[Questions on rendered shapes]
■ ■ ■

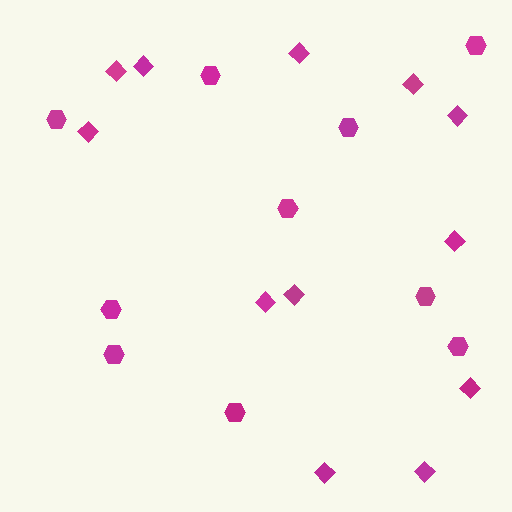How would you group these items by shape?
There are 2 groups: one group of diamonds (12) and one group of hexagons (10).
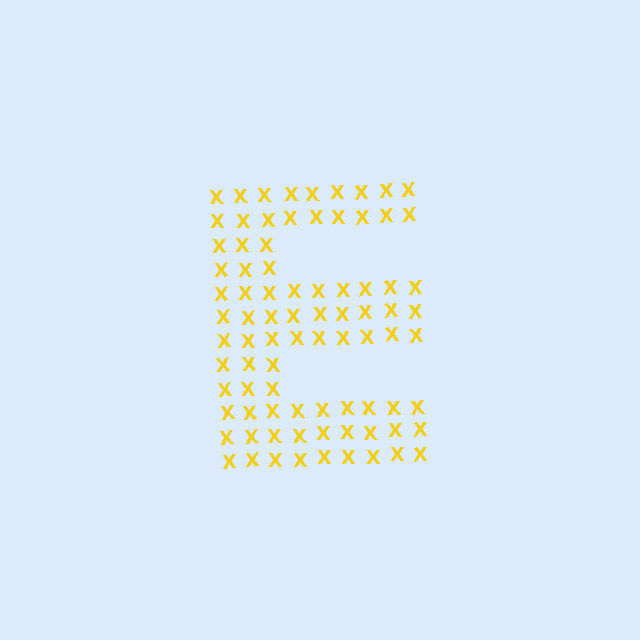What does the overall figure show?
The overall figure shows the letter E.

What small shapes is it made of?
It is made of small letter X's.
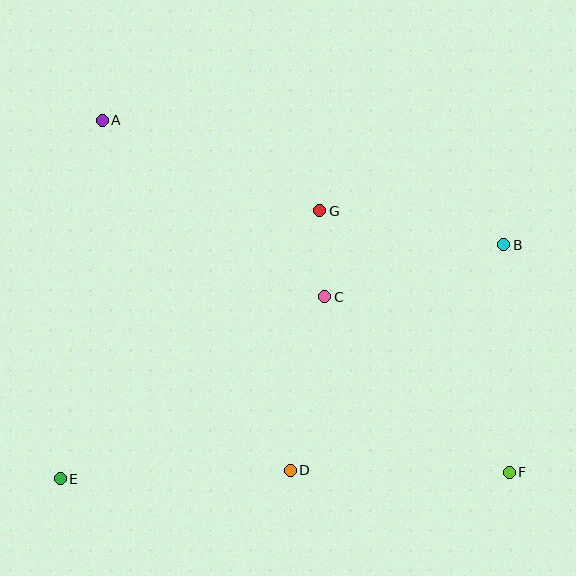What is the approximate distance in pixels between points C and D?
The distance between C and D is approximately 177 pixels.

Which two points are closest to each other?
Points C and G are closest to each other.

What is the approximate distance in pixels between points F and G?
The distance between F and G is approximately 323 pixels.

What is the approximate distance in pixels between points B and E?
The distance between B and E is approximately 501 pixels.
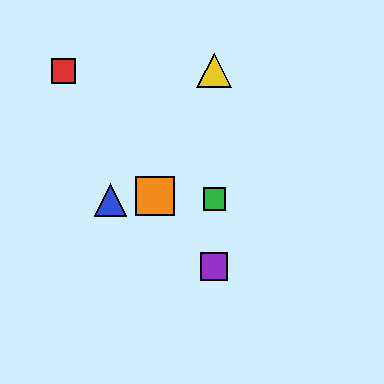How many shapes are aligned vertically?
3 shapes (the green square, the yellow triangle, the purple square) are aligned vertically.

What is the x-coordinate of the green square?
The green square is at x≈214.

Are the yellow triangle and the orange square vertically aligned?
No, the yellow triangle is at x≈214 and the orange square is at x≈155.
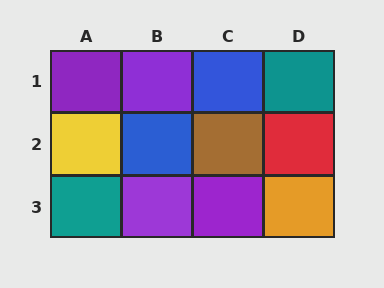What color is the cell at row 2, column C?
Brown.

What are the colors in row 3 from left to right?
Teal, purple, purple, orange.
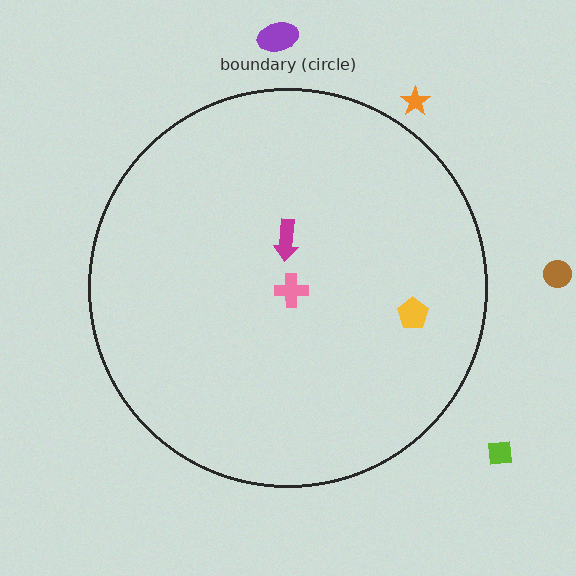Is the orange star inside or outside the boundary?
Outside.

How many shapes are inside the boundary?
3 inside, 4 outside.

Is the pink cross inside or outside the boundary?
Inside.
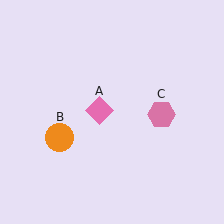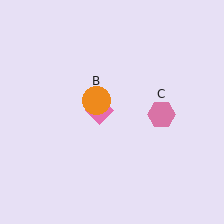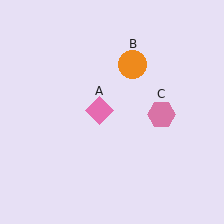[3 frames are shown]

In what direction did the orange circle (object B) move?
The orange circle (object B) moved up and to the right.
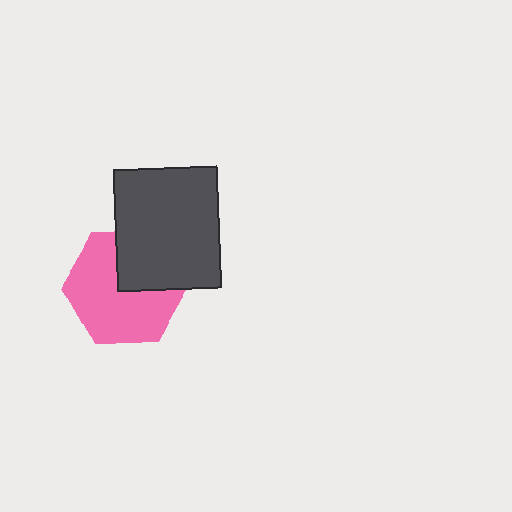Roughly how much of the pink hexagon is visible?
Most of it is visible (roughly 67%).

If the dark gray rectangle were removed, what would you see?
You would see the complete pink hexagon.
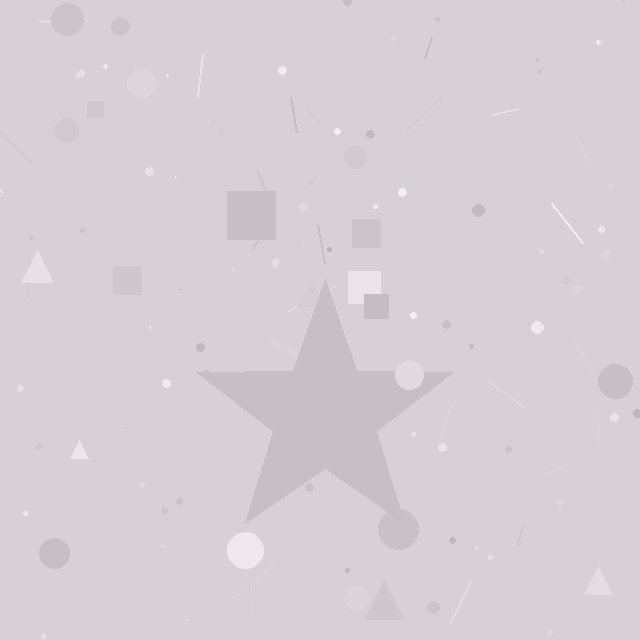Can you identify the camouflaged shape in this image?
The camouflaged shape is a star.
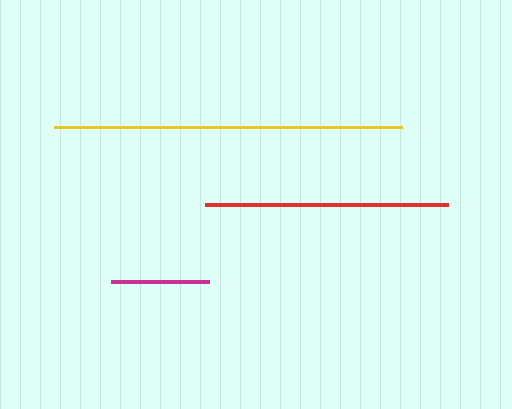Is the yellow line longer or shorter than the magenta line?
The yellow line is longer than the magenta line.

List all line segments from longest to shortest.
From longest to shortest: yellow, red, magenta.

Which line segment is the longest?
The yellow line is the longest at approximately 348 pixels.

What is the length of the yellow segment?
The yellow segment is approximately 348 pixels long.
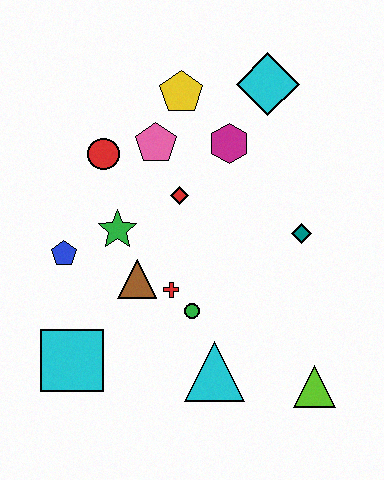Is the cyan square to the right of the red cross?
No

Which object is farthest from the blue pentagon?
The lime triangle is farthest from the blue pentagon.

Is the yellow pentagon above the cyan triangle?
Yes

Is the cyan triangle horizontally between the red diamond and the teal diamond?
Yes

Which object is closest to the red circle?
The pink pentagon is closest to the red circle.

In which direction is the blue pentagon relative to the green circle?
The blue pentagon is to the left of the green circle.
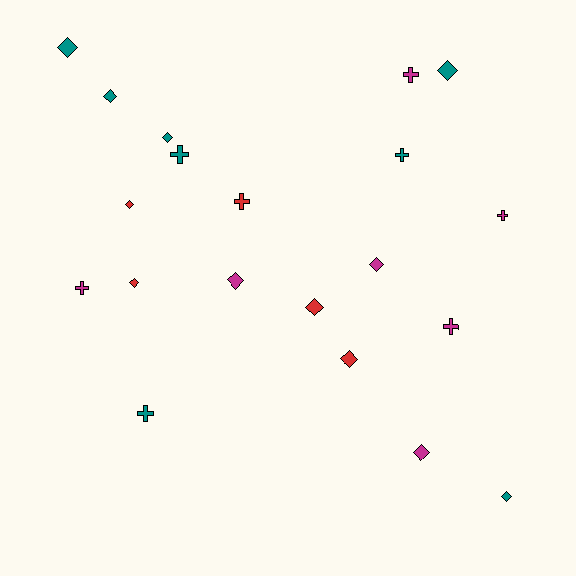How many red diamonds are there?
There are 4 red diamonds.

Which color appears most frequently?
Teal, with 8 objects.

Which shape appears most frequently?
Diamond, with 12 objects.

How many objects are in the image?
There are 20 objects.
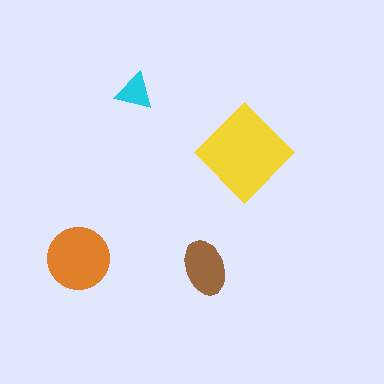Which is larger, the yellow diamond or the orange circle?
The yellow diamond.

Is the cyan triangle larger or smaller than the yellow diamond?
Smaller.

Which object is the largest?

■ ■ ■

WHAT IS REQUIRED — Looking at the records above, extract only the lines from the one with "Can you identify" through the last line, exactly, with the pictures left out.

EXERCISE RESPONSE —
Can you identify the camouflaged shape in this image?
The camouflaged shape is a star.
Is the yellow line longer or shorter than the magenta line?
The yellow line is longer than the magenta line.

List all line segments from longest to shortest.
From longest to shortest: yellow, red, magenta.

Which line segment is the longest?
The yellow line is the longest at approximately 348 pixels.

What is the length of the yellow segment?
The yellow segment is approximately 348 pixels long.
Is the cyan square to the right of the red cross?
No

Which object is farthest from the blue pentagon?
The lime triangle is farthest from the blue pentagon.

Is the yellow pentagon above the cyan triangle?
Yes

Is the cyan triangle horizontally between the red diamond and the teal diamond?
Yes

Which object is closest to the red circle?
The pink pentagon is closest to the red circle.

In which direction is the blue pentagon relative to the green circle?
The blue pentagon is to the left of the green circle.
How many red diamonds are there?
There are 4 red diamonds.

Which color appears most frequently?
Teal, with 8 objects.

Which shape appears most frequently?
Diamond, with 12 objects.

How many objects are in the image?
There are 20 objects.
Which is larger, the yellow diamond or the orange circle?
The yellow diamond.

Is the cyan triangle larger or smaller than the yellow diamond?
Smaller.

Which object is the largest?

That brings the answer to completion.